(Excerpt from a dataset)
┌────────
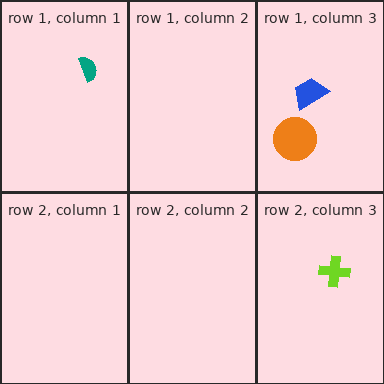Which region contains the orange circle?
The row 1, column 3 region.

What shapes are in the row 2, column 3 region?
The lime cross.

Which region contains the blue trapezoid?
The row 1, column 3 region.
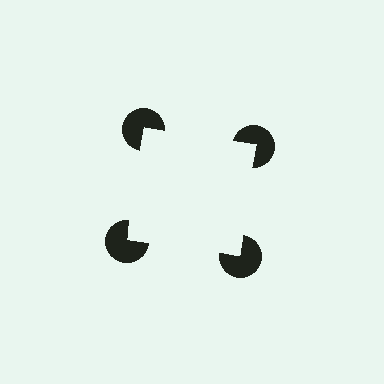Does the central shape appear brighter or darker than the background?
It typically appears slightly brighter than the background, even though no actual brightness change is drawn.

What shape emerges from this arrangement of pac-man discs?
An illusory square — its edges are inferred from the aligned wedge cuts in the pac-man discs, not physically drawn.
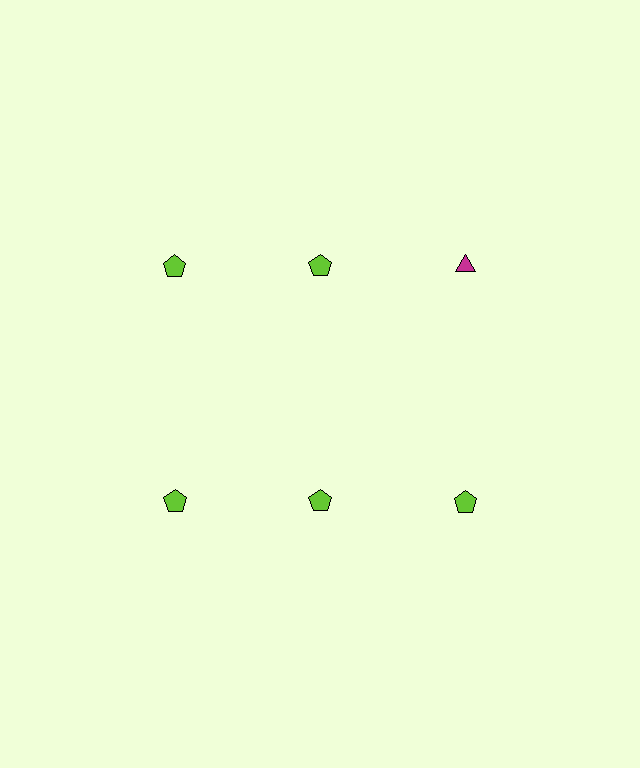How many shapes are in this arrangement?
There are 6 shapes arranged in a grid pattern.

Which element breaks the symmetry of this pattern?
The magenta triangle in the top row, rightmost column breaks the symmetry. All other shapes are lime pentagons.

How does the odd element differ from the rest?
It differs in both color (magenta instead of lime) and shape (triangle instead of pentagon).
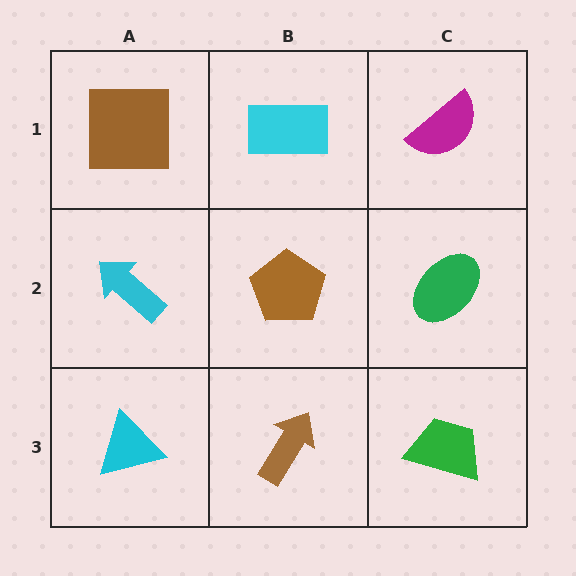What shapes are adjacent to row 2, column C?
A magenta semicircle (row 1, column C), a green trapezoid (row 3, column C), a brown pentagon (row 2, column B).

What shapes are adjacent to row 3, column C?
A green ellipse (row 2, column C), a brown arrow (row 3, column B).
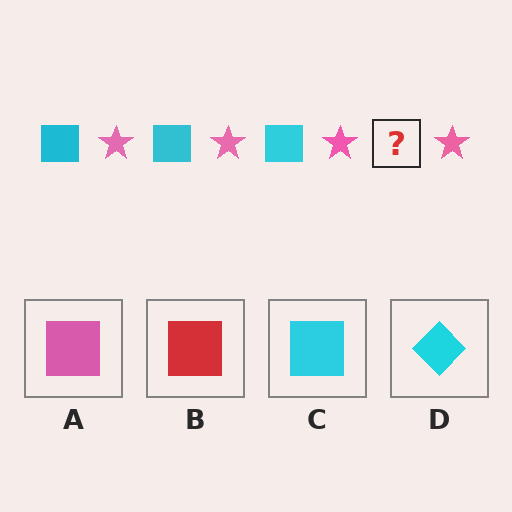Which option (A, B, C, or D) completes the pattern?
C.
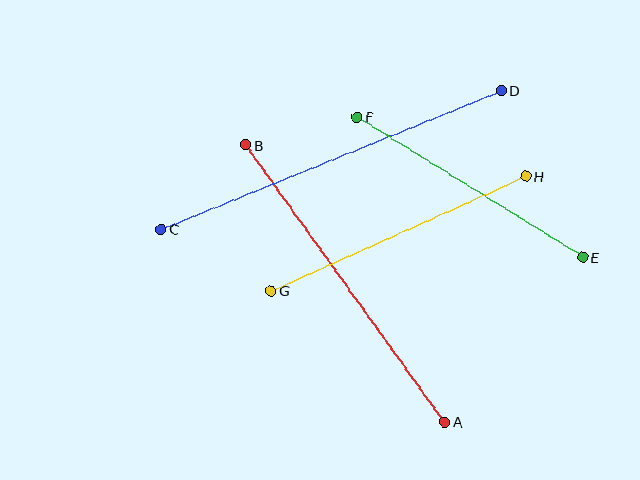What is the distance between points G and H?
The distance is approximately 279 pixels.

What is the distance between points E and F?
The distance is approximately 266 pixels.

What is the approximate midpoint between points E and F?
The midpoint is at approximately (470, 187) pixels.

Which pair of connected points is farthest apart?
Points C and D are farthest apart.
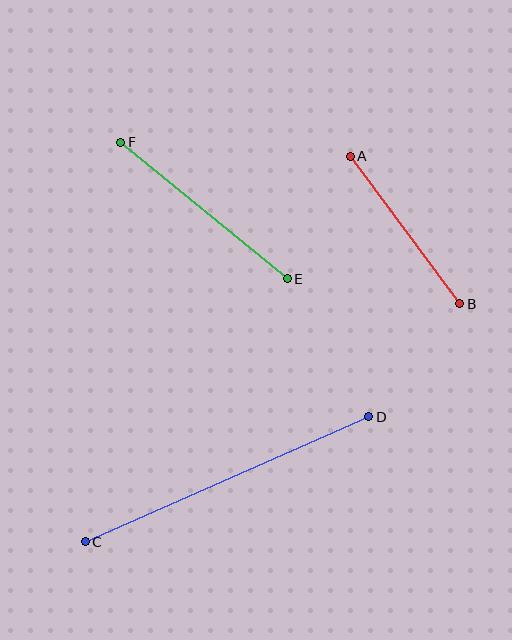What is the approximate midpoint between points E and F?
└────────
┌────────
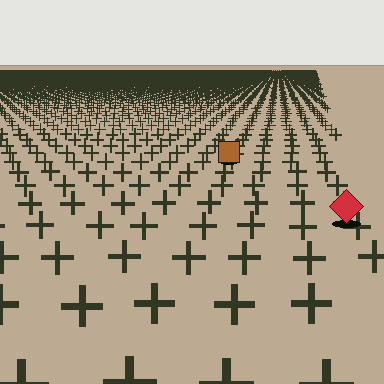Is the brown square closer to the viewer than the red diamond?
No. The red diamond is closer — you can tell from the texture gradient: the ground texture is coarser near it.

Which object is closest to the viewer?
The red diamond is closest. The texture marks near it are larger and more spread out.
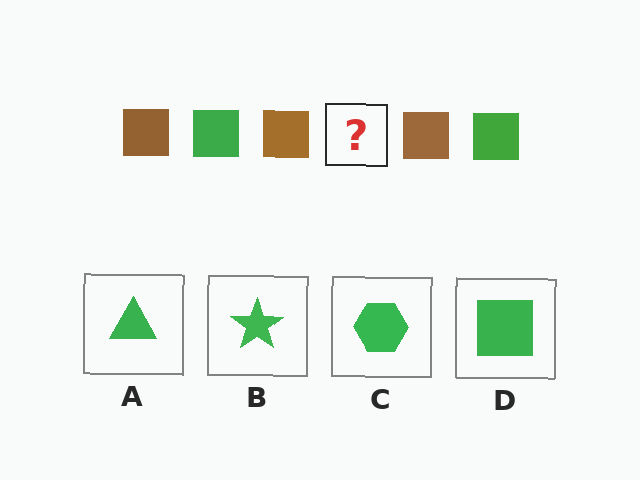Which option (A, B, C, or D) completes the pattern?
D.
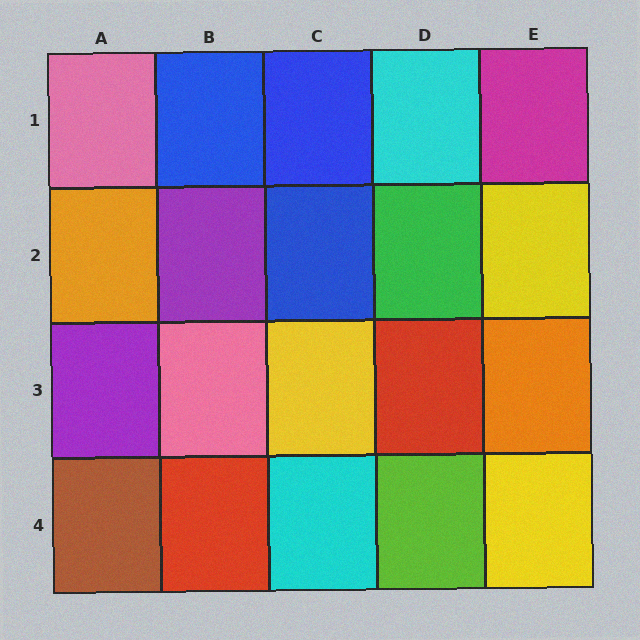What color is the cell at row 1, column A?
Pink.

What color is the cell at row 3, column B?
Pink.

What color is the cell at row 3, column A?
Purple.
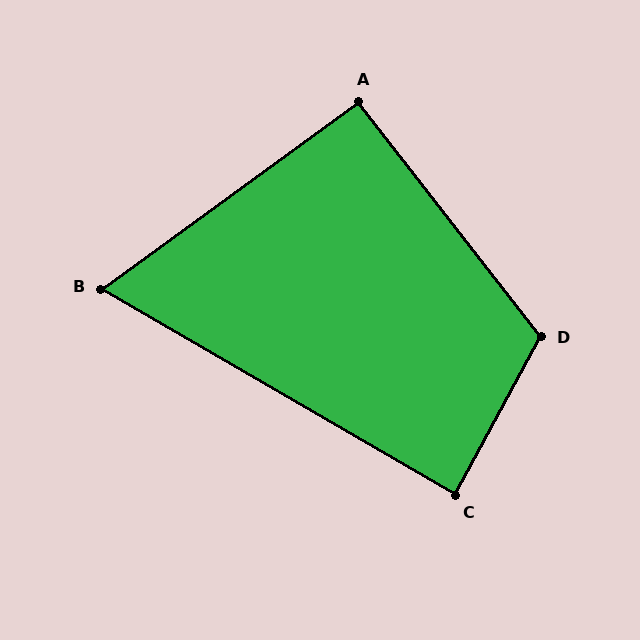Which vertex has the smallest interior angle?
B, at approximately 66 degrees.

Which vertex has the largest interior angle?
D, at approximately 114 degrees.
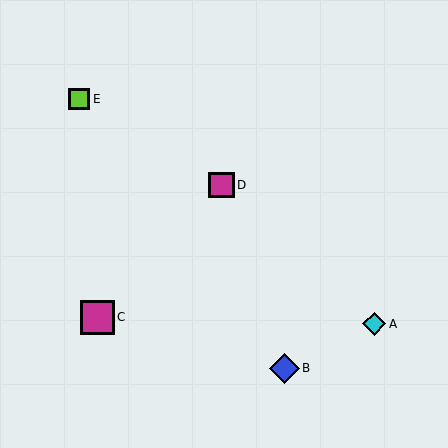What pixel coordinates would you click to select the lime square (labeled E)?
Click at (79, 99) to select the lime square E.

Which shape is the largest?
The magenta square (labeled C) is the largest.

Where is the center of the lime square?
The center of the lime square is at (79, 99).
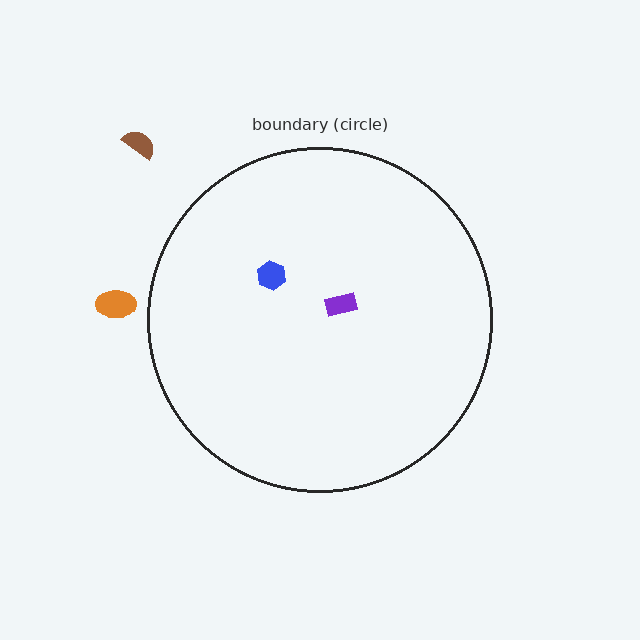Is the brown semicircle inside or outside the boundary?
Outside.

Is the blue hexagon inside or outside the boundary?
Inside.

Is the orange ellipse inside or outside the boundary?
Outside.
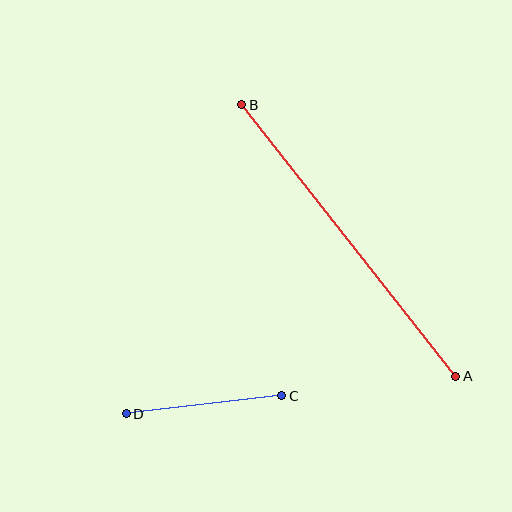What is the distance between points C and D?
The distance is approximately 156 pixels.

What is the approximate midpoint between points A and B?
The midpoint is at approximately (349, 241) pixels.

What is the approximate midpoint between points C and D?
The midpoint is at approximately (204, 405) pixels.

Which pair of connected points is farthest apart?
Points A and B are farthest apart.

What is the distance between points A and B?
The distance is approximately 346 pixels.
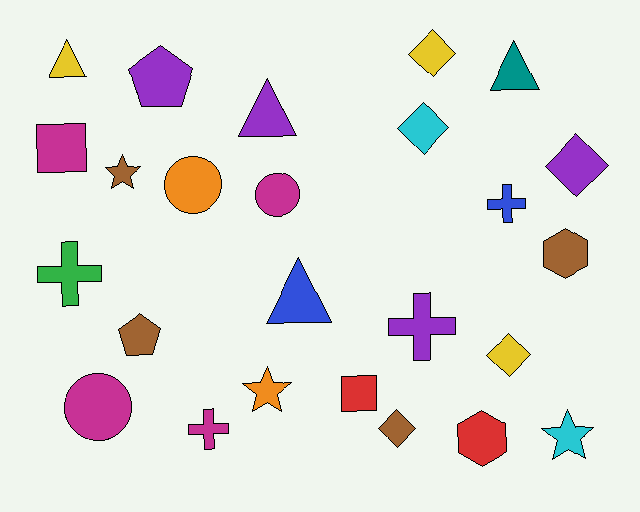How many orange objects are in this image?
└────────
┌────────
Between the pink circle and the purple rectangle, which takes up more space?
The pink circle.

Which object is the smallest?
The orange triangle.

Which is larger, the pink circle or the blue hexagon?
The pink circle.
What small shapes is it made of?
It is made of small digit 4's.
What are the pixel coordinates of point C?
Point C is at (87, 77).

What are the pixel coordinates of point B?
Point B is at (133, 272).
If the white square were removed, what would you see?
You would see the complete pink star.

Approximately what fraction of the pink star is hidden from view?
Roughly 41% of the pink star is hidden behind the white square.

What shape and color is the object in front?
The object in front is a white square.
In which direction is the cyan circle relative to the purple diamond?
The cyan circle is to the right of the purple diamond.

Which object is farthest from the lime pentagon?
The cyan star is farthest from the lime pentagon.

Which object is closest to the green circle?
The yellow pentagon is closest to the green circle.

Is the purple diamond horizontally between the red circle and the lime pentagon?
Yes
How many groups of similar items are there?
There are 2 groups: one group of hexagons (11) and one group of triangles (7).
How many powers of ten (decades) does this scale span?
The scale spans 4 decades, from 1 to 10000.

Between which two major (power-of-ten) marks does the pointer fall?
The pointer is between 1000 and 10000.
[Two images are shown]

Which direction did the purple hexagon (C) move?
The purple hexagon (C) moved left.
└────────
_Task details_: Above are some records. Output exactly the lines from the one that contains "What is the distance between points A and B?" to the one that contains "How many orange objects are in this image?", keeping both, and omit the pictures.

_Answer_:
What is the distance between points A and B?
The distance is approximately 346 pixels.
How many orange objects are in this image?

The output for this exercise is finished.